• Your goal: Every entry below should be transcribed exactly; pictures stay out of the copy.

• Information provided:
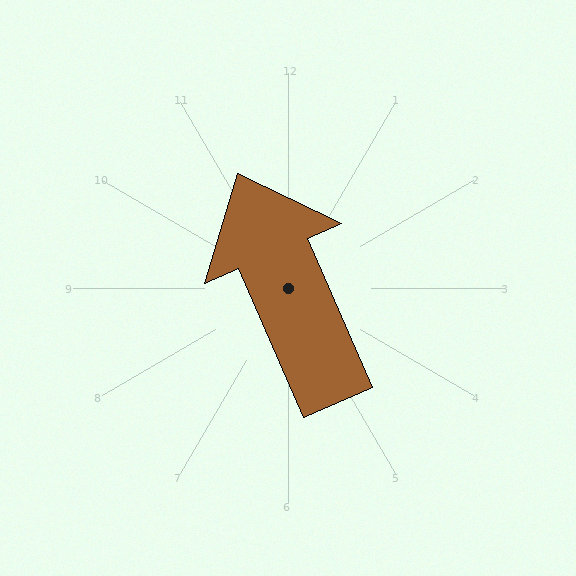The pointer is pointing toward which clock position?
Roughly 11 o'clock.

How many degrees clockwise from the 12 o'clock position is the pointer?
Approximately 336 degrees.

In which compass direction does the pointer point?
Northwest.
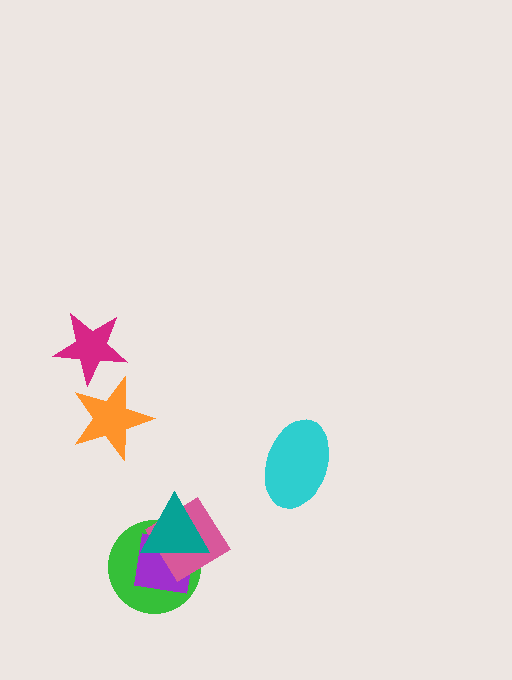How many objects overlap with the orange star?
0 objects overlap with the orange star.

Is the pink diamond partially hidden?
Yes, it is partially covered by another shape.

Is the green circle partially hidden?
Yes, it is partially covered by another shape.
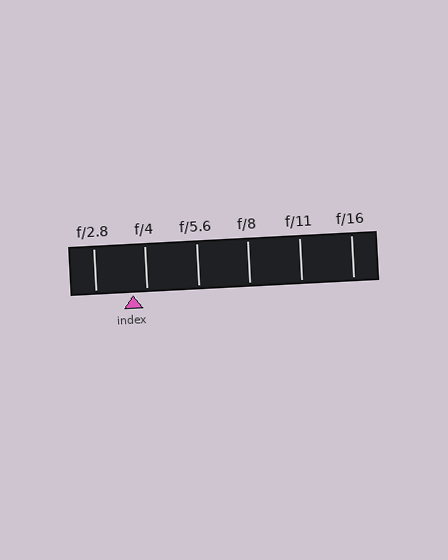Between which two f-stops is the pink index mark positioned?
The index mark is between f/2.8 and f/4.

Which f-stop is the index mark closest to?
The index mark is closest to f/4.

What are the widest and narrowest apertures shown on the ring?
The widest aperture shown is f/2.8 and the narrowest is f/16.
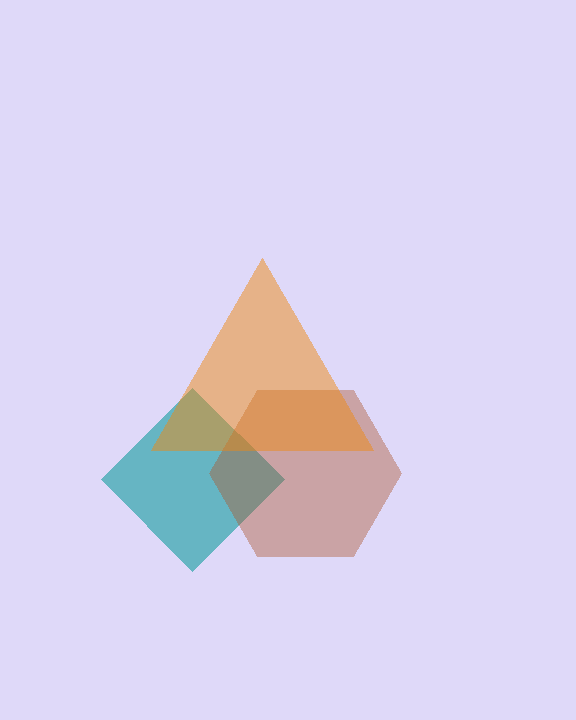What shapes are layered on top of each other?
The layered shapes are: a teal diamond, a brown hexagon, an orange triangle.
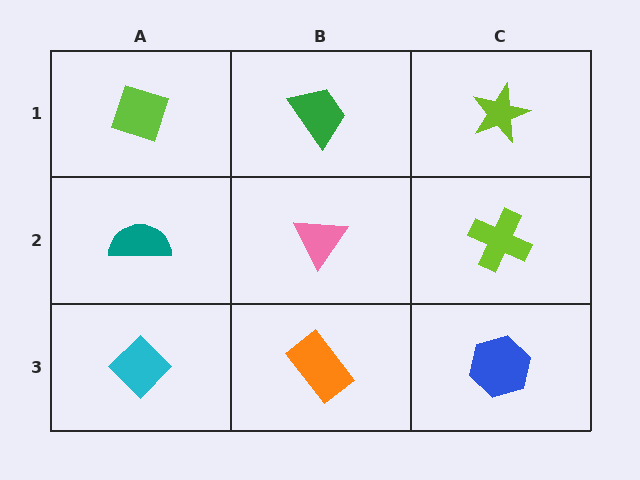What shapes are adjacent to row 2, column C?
A lime star (row 1, column C), a blue hexagon (row 3, column C), a pink triangle (row 2, column B).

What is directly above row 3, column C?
A lime cross.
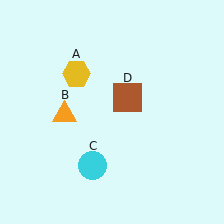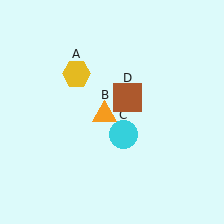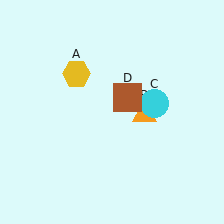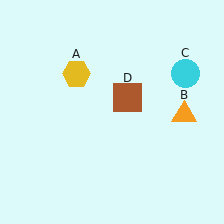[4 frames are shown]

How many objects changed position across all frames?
2 objects changed position: orange triangle (object B), cyan circle (object C).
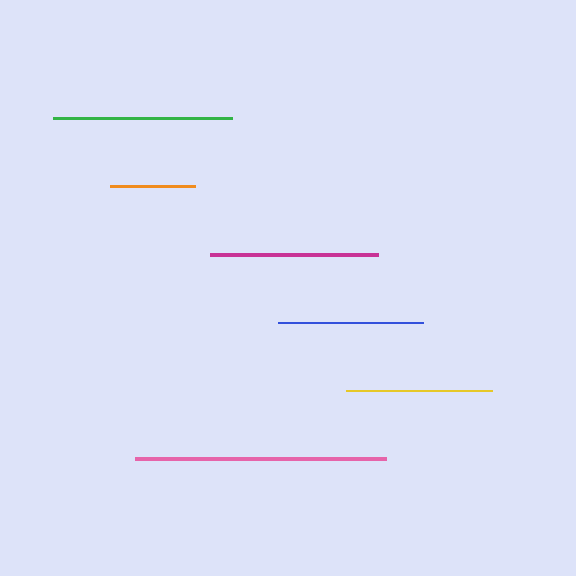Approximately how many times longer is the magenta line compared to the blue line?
The magenta line is approximately 1.2 times the length of the blue line.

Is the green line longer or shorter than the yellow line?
The green line is longer than the yellow line.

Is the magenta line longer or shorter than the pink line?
The pink line is longer than the magenta line.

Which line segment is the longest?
The pink line is the longest at approximately 251 pixels.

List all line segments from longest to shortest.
From longest to shortest: pink, green and magenta (about equal), yellow and blue (about equal), orange.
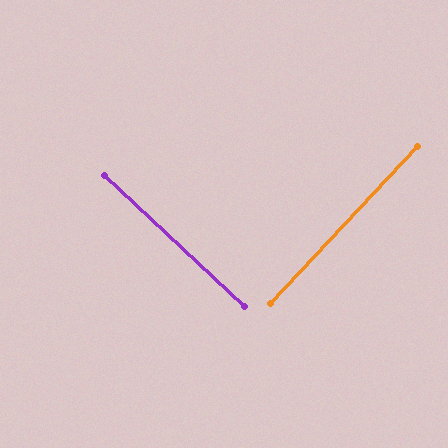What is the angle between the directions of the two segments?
Approximately 90 degrees.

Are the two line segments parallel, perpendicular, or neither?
Perpendicular — they meet at approximately 90°.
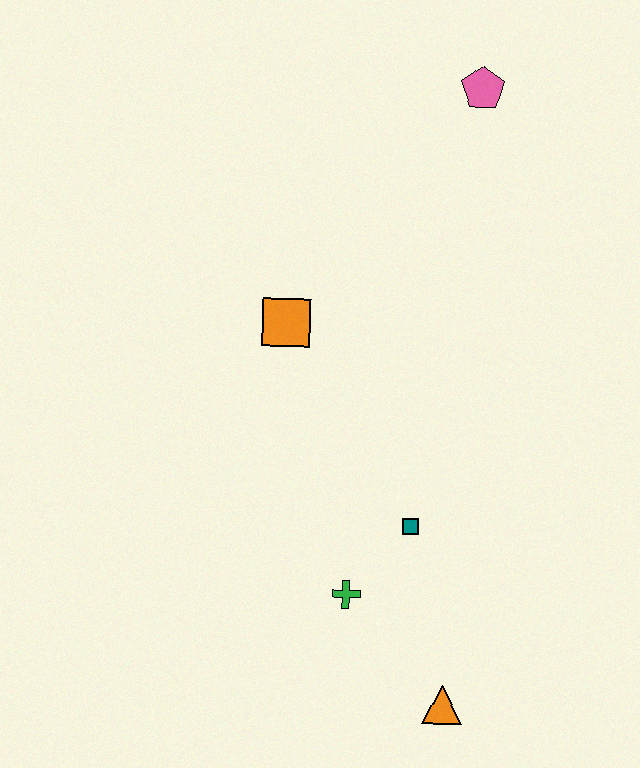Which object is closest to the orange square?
The teal square is closest to the orange square.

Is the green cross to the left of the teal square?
Yes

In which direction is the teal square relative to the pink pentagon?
The teal square is below the pink pentagon.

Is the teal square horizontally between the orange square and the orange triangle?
Yes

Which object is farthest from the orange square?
The orange triangle is farthest from the orange square.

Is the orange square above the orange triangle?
Yes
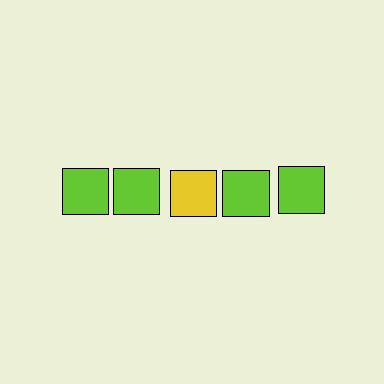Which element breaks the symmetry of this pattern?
The yellow square in the top row, center column breaks the symmetry. All other shapes are lime squares.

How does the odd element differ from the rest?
It has a different color: yellow instead of lime.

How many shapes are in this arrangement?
There are 5 shapes arranged in a grid pattern.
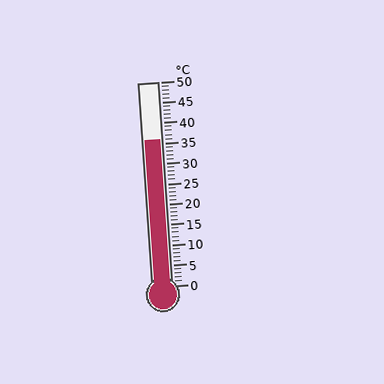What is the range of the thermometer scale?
The thermometer scale ranges from 0°C to 50°C.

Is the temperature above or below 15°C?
The temperature is above 15°C.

• Result of the task:
The pointer is pointing toward which clock position?
Roughly 11 o'clock.

How many degrees clockwise from the 12 o'clock position is the pointer?
Approximately 336 degrees.

In which compass direction does the pointer point?
Northwest.
How many objects overlap with the orange star?
0 objects overlap with the orange star.

Is the pink diamond partially hidden?
Yes, it is partially covered by another shape.

Is the green circle partially hidden?
Yes, it is partially covered by another shape.
Between which two f-stops is the pink index mark positioned?
The index mark is between f/2.8 and f/4.

Which f-stop is the index mark closest to?
The index mark is closest to f/4.

What are the widest and narrowest apertures shown on the ring?
The widest aperture shown is f/2.8 and the narrowest is f/16.
What shapes are layered on top of each other?
The layered shapes are: a teal diamond, a brown hexagon, an orange triangle.
What shapes are adjacent to row 2, column C?
A lime star (row 1, column C), a blue hexagon (row 3, column C), a pink triangle (row 2, column B).

What is directly above row 3, column C?
A lime cross.
[4 frames are shown]

How many objects changed position across all frames?
2 objects changed position: orange triangle (object B), cyan circle (object C).
Approximately how many times longer is the magenta line compared to the blue line?
The magenta line is approximately 1.2 times the length of the blue line.

Is the green line longer or shorter than the yellow line?
The green line is longer than the yellow line.

Is the magenta line longer or shorter than the pink line?
The pink line is longer than the magenta line.

Which line segment is the longest?
The pink line is the longest at approximately 251 pixels.

List all line segments from longest to shortest.
From longest to shortest: pink, green and magenta (about equal), yellow and blue (about equal), orange.
What is the angle between the directions of the two segments?
Approximately 90 degrees.

Are the two line segments parallel, perpendicular, or neither?
Perpendicular — they meet at approximately 90°.
Which object is closest to the orange square?
The teal square is closest to the orange square.

Is the green cross to the left of the teal square?
Yes

In which direction is the teal square relative to the pink pentagon?
The teal square is below the pink pentagon.

Is the teal square horizontally between the orange square and the orange triangle?
Yes

Which object is farthest from the orange square?
The orange triangle is farthest from the orange square.

Is the orange square above the orange triangle?
Yes
Which element breaks the symmetry of this pattern?
The yellow square in the top row, center column breaks the symmetry. All other shapes are lime squares.

How does the odd element differ from the rest?
It has a different color: yellow instead of lime.

How many shapes are in this arrangement?
There are 5 shapes arranged in a grid pattern.
What is the range of the thermometer scale?
The thermometer scale ranges from 0°C to 50°C.

Is the temperature above or below 15°C?
The temperature is above 15°C.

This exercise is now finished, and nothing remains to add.